● **Given instruction**
Drop every picture and copy exactly the lines from the one with "How many objects are in the right group?" through the last line of the listing below.

(Records about drawn shapes)
>>

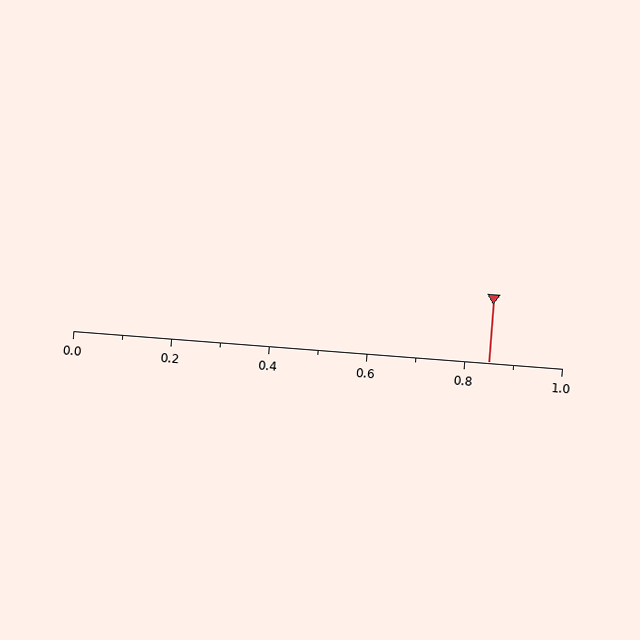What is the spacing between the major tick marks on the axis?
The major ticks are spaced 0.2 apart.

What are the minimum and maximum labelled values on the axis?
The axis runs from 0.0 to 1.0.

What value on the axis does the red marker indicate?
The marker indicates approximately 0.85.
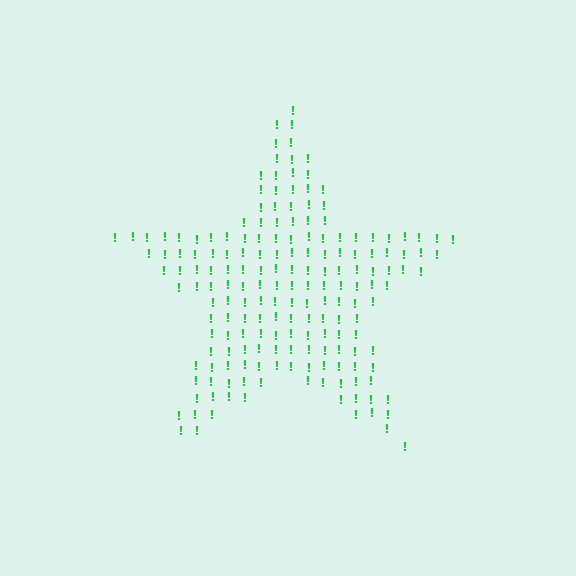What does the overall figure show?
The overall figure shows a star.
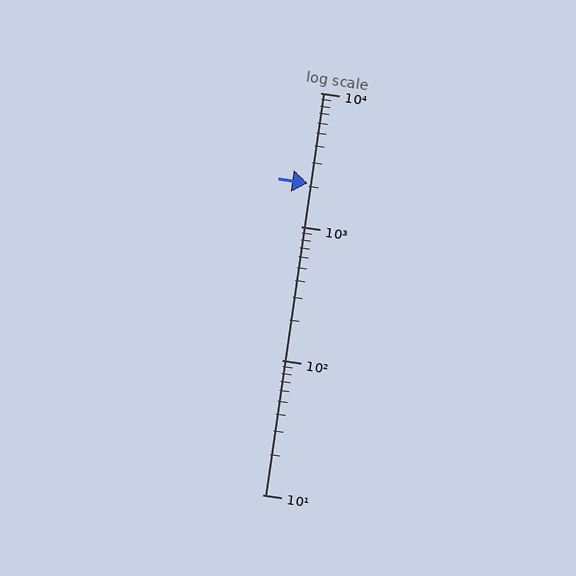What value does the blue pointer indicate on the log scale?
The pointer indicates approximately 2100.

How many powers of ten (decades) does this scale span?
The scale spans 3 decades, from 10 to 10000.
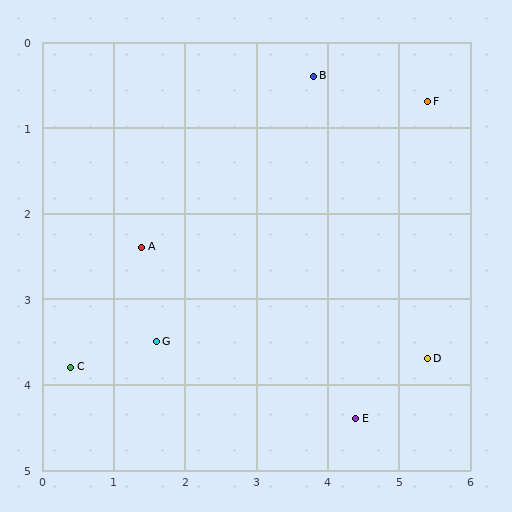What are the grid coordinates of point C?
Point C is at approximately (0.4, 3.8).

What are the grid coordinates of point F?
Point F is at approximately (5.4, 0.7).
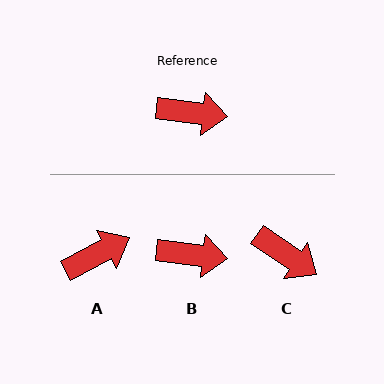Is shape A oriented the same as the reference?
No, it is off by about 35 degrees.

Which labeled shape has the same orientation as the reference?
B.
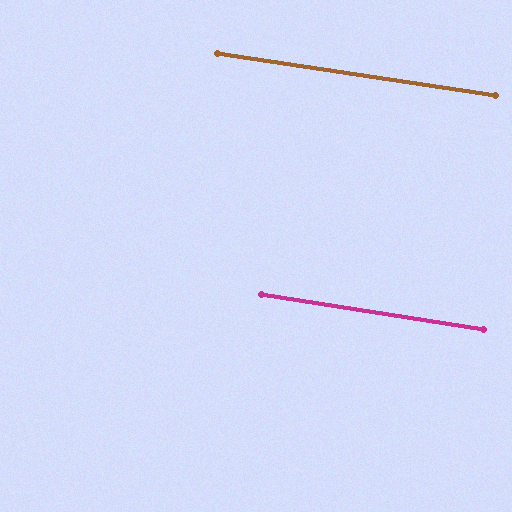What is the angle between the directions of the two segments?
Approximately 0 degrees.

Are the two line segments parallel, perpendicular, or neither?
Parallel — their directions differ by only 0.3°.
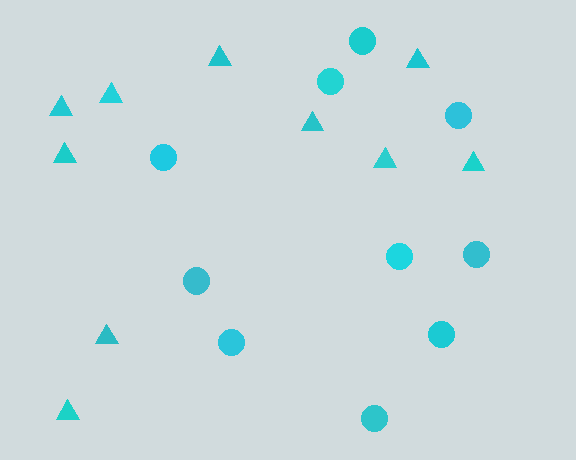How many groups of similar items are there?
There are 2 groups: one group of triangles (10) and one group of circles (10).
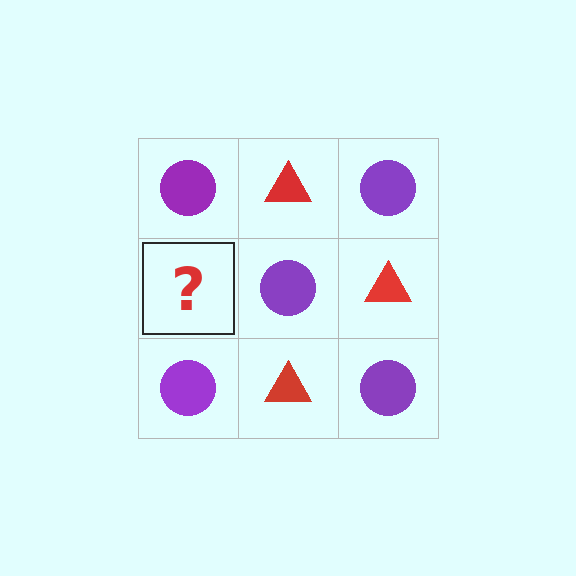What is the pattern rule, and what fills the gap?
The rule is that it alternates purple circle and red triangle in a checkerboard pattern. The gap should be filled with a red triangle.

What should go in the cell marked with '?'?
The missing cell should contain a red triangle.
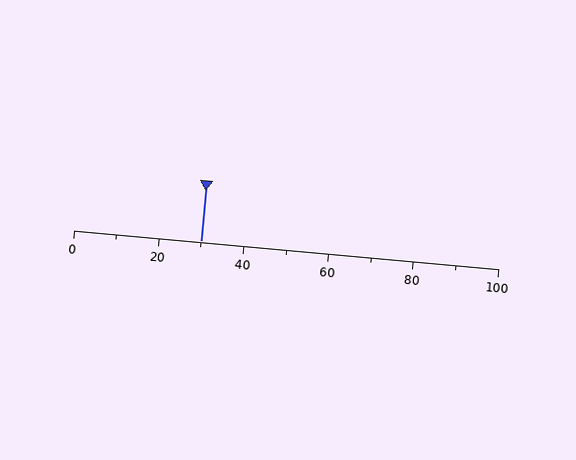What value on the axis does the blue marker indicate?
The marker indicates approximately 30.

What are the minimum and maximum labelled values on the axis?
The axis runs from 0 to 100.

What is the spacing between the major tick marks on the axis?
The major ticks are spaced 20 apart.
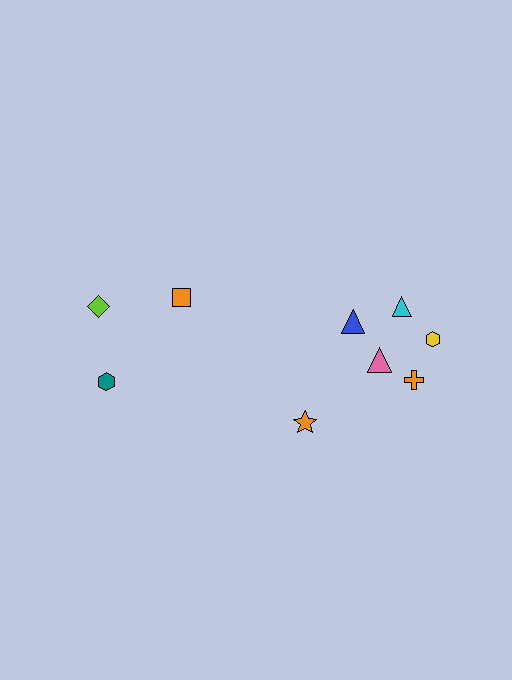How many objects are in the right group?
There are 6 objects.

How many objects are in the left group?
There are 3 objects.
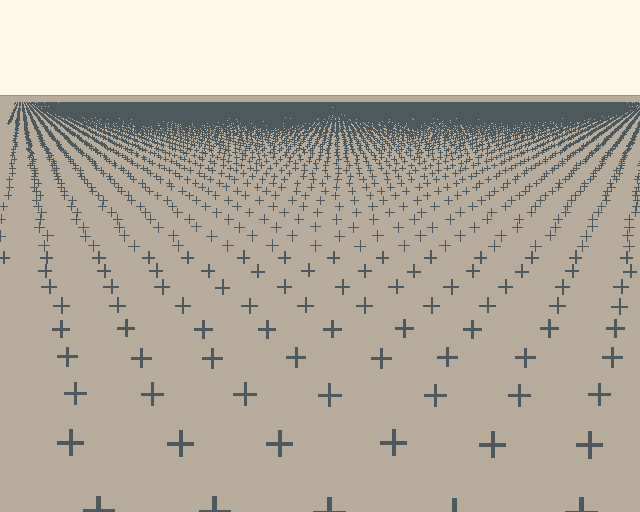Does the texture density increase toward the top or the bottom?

<<

● **Exercise result**
How many objects are in the right group?
There are 6 objects.

How many objects are in the left group?
There are 3 objects.
Does the texture density increase toward the top or the bottom?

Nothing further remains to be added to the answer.